◆ **Materials provided**:
• • • • • • •

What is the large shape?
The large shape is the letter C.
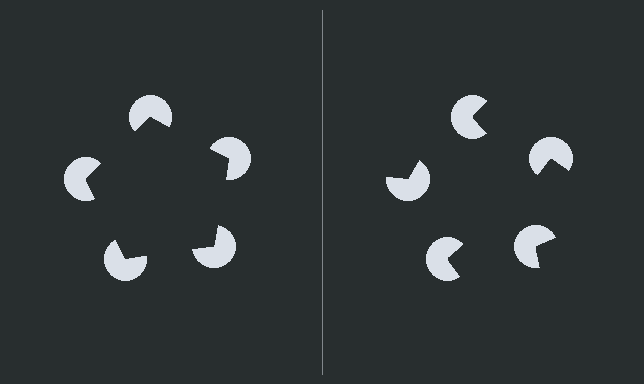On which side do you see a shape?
An illusory pentagon appears on the left side. On the right side the wedge cuts are rotated, so no coherent shape forms.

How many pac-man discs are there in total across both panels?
10 — 5 on each side.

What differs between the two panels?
The pac-man discs are positioned identically on both sides; only the wedge orientations differ. On the left they align to a pentagon; on the right they are misaligned.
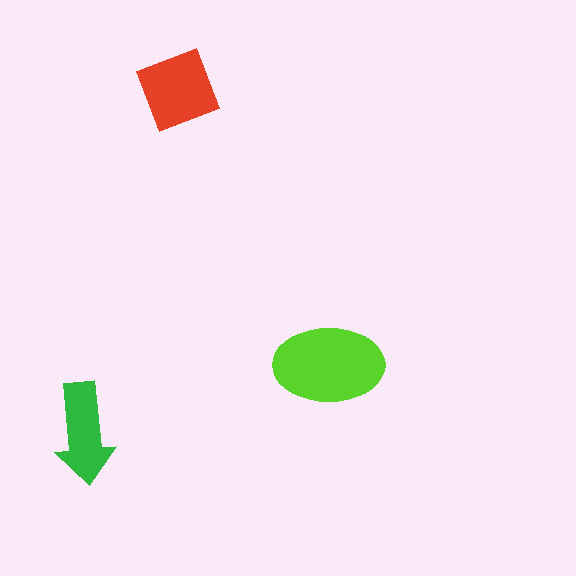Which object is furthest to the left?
The green arrow is leftmost.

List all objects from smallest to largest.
The green arrow, the red square, the lime ellipse.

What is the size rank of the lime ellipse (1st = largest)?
1st.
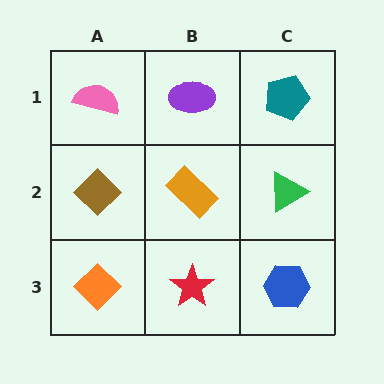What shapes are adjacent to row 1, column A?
A brown diamond (row 2, column A), a purple ellipse (row 1, column B).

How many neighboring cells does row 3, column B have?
3.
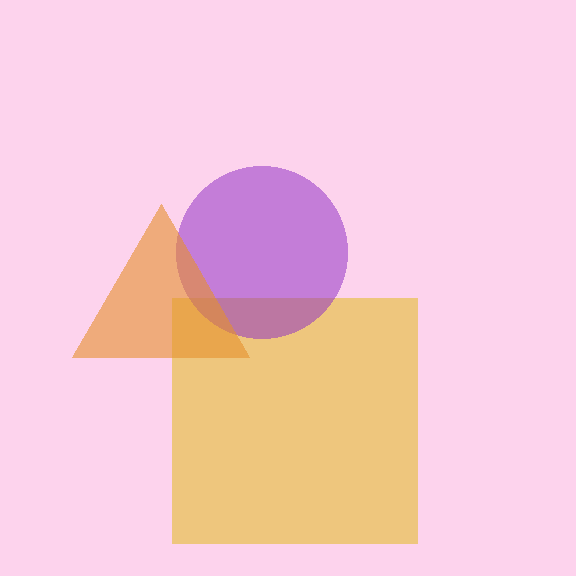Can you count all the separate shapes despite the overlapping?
Yes, there are 3 separate shapes.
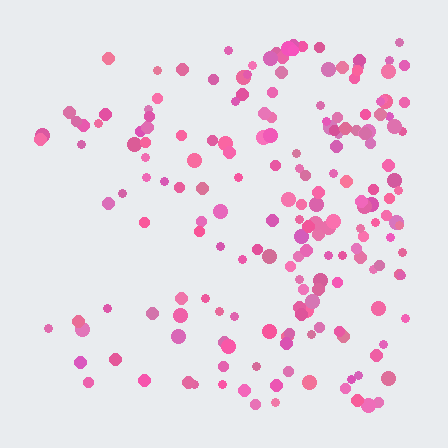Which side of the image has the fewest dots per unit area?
The left.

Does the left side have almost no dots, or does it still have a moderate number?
Still a moderate number, just noticeably fewer than the right.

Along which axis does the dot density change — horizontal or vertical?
Horizontal.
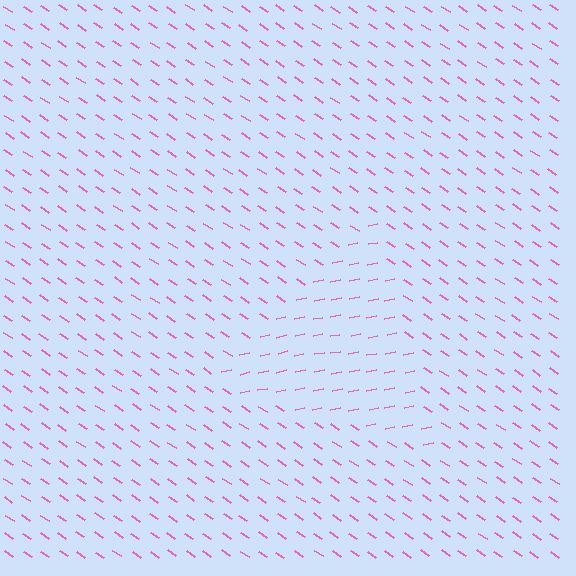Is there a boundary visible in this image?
Yes, there is a texture boundary formed by a change in line orientation.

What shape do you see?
I see a triangle.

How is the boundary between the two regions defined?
The boundary is defined purely by a change in line orientation (approximately 45 degrees difference). All lines are the same color and thickness.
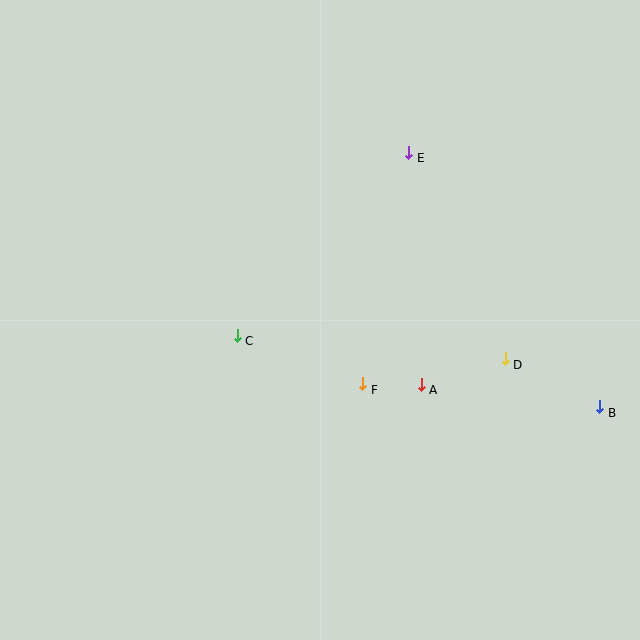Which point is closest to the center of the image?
Point F at (363, 390) is closest to the center.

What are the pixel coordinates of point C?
Point C is at (237, 341).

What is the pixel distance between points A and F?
The distance between A and F is 58 pixels.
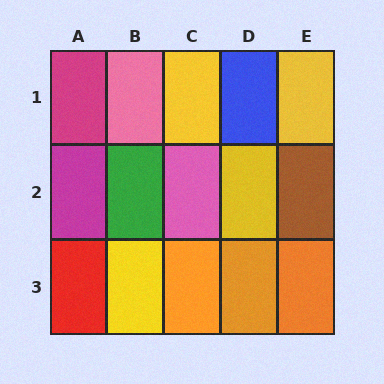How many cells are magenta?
2 cells are magenta.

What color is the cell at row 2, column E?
Brown.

• • • • • • •

◆ **What you have to do**: Repeat every record above exactly, except the pictures.

◆ **Task response**:
What is the large shape?
The large shape is the letter C.
On which side do you see a shape?
An illusory pentagon appears on the left side. On the right side the wedge cuts are rotated, so no coherent shape forms.

How many pac-man discs are there in total across both panels?
10 — 5 on each side.

What differs between the two panels?
The pac-man discs are positioned identically on both sides; only the wedge orientations differ. On the left they align to a pentagon; on the right they are misaligned.
Which object is furthest to the left?
The green arrow is leftmost.

List all objects from smallest to largest.
The green arrow, the red square, the lime ellipse.

What is the size rank of the lime ellipse (1st = largest)?
1st.
What shapes are adjacent to row 1, column A?
A brown diamond (row 2, column A), a purple ellipse (row 1, column B).

How many neighboring cells does row 3, column B have?
3.
Can you count all the separate shapes despite the overlapping?
Yes, there are 3 separate shapes.
Which side of the image has the fewest dots per unit area?
The left.

Does the left side have almost no dots, or does it still have a moderate number?
Still a moderate number, just noticeably fewer than the right.

Along which axis does the dot density change — horizontal or vertical?
Horizontal.
Is there a boundary visible in this image?
Yes, there is a texture boundary formed by a change in line orientation.

What shape do you see?
I see a triangle.

How is the boundary between the two regions defined?
The boundary is defined purely by a change in line orientation (approximately 45 degrees difference). All lines are the same color and thickness.
Which point is closest to the center of the image?
Point F at (363, 390) is closest to the center.

What are the pixel coordinates of point C?
Point C is at (237, 341).

What is the pixel distance between points A and F?
The distance between A and F is 58 pixels.
How many cells are magenta?
2 cells are magenta.

What color is the cell at row 2, column E?
Brown.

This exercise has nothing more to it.